- _Short task_:
Look below for the line that contains "[4 frames are shown]", then copy it and each following line to the end of the records, minus any pictures.

- _Exercise data_:
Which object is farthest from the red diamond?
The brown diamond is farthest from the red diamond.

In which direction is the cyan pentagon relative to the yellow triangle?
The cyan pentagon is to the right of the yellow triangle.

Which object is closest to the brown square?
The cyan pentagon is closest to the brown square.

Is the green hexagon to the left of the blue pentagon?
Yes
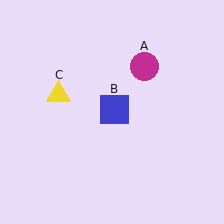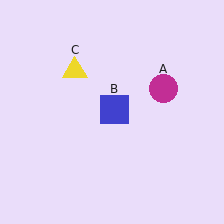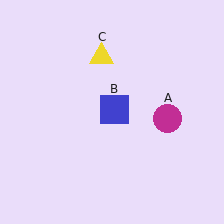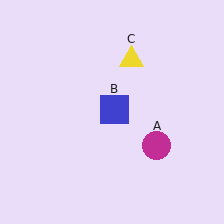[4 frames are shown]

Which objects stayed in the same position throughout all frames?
Blue square (object B) remained stationary.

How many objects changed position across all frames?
2 objects changed position: magenta circle (object A), yellow triangle (object C).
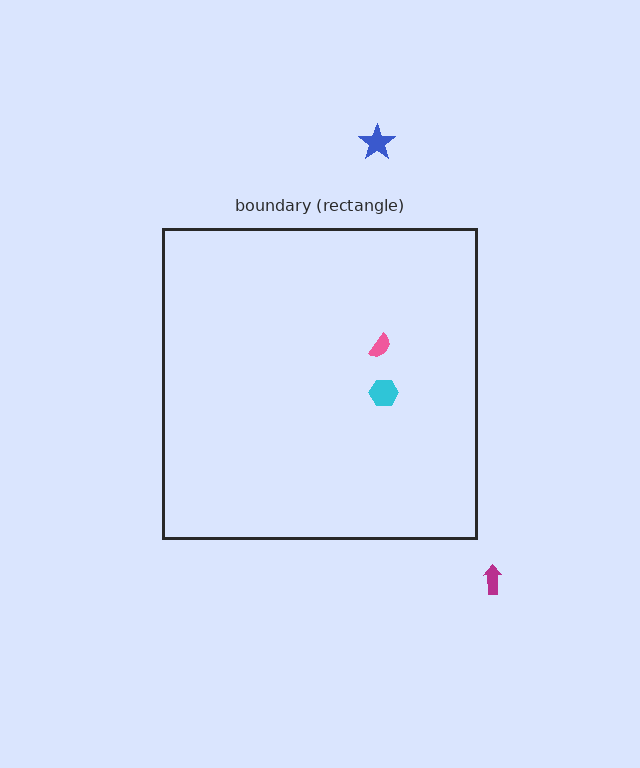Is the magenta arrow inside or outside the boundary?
Outside.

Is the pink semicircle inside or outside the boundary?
Inside.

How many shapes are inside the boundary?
2 inside, 2 outside.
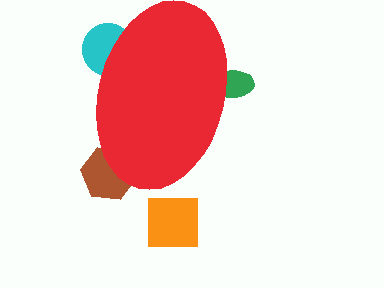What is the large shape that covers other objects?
A red ellipse.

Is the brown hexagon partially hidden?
Yes, the brown hexagon is partially hidden behind the red ellipse.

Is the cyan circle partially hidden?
Yes, the cyan circle is partially hidden behind the red ellipse.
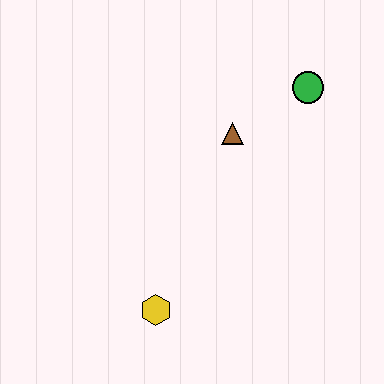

- _Response_:
[4 frames are shown]

Which objects stayed in the same position throughout all frames?
Blue square (object B) remained stationary.

How many objects changed position across all frames?
2 objects changed position: magenta circle (object A), yellow triangle (object C).
Is the magenta arrow inside or outside the boundary?
Outside.

Is the pink semicircle inside or outside the boundary?
Inside.

How many shapes are inside the boundary?
2 inside, 2 outside.
What is the large shape that covers other objects?
A red ellipse.

Is the brown hexagon partially hidden?
Yes, the brown hexagon is partially hidden behind the red ellipse.

Is the cyan circle partially hidden?
Yes, the cyan circle is partially hidden behind the red ellipse.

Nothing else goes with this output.